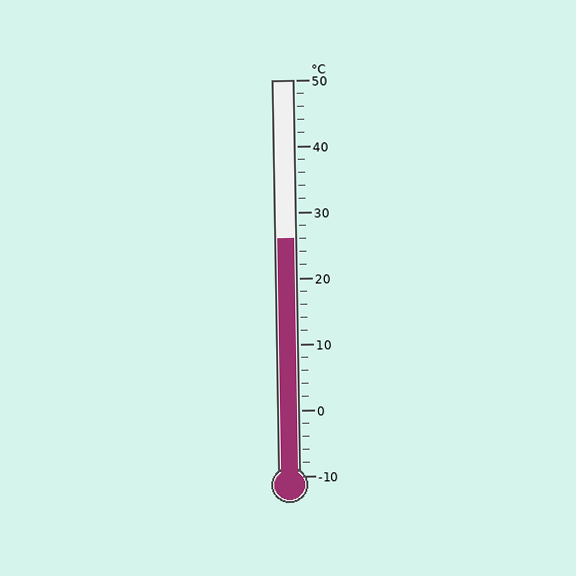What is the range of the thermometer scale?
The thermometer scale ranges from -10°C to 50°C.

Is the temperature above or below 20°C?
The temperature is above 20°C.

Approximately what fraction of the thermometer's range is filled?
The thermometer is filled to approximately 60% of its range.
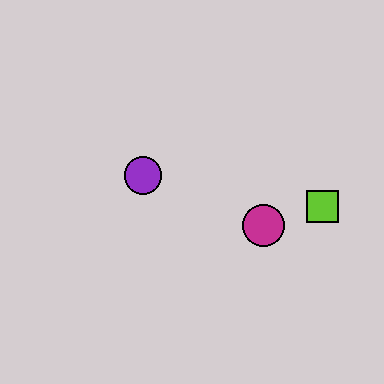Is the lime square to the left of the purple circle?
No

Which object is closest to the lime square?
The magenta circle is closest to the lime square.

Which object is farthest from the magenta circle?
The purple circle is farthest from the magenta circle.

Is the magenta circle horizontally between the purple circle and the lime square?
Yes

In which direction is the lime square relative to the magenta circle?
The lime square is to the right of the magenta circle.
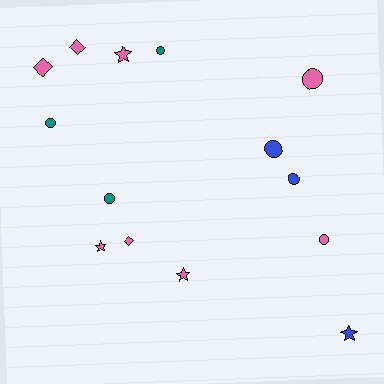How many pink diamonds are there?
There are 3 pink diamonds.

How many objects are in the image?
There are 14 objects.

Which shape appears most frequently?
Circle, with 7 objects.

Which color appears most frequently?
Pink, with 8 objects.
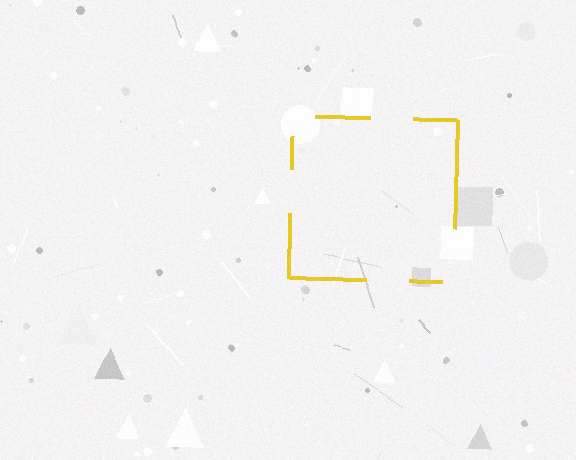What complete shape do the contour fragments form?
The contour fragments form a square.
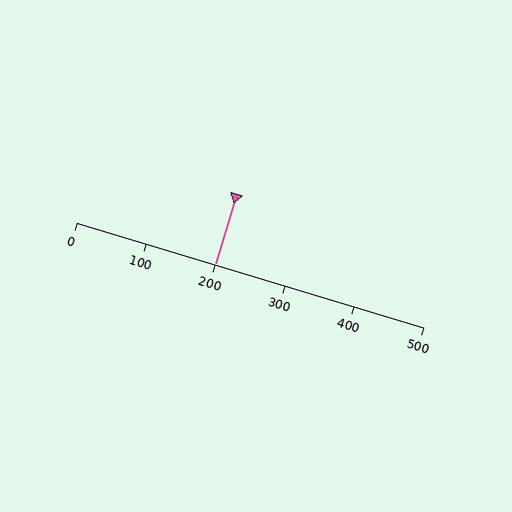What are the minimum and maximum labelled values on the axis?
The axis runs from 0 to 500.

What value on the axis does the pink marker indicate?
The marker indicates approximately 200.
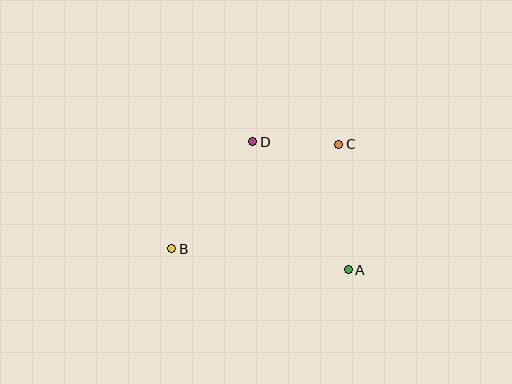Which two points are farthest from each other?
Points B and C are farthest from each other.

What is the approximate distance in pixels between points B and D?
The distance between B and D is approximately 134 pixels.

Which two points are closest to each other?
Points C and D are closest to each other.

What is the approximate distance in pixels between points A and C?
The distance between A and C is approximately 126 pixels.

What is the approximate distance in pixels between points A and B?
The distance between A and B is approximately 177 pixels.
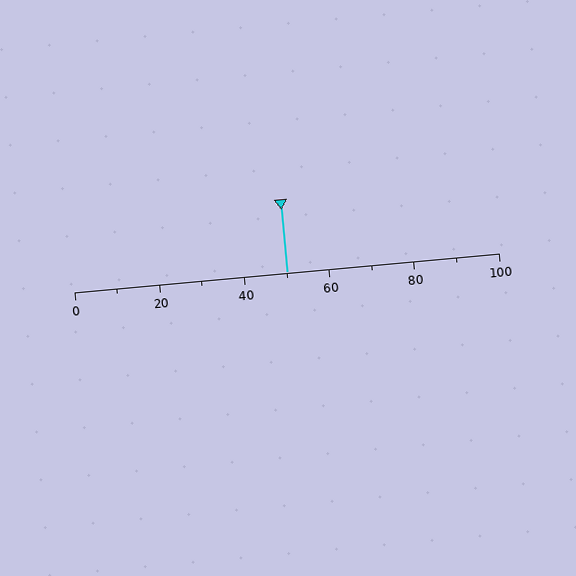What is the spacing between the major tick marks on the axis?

* [AIM OF THE EXERCISE]: Reproduce the records above exactly, leaving out every picture they contain.

* [WORKED SOLUTION]:
What is the range of the thermometer scale?
The thermometer scale ranges from -10°C to 50°C.

Is the temperature above or below 20°C?
The temperature is above 20°C.

Approximately what fraction of the thermometer's range is filled?
The thermometer is filled to approximately 60% of its range.
Is the lime square to the left of the purple circle?
No

Which object is closest to the lime square?
The magenta circle is closest to the lime square.

Which object is farthest from the magenta circle?
The purple circle is farthest from the magenta circle.

Is the magenta circle horizontally between the purple circle and the lime square?
Yes

In which direction is the lime square relative to the magenta circle?
The lime square is to the right of the magenta circle.
How many pink diamonds are there?
There are 3 pink diamonds.

How many objects are in the image?
There are 14 objects.

Which shape appears most frequently?
Circle, with 7 objects.

Which color appears most frequently?
Pink, with 8 objects.
What complete shape do the contour fragments form?
The contour fragments form a square.
What are the minimum and maximum labelled values on the axis?
The axis runs from 0 to 500.

What value on the axis does the pink marker indicate?
The marker indicates approximately 200.
Which two points are farthest from each other?
Points B and C are farthest from each other.

What is the approximate distance in pixels between points B and D?
The distance between B and D is approximately 134 pixels.

Which two points are closest to each other?
Points C and D are closest to each other.

What is the approximate distance in pixels between points A and C?
The distance between A and C is approximately 126 pixels.

What is the approximate distance in pixels between points A and B?
The distance between A and B is approximately 177 pixels.
What is the spacing between the major tick marks on the axis?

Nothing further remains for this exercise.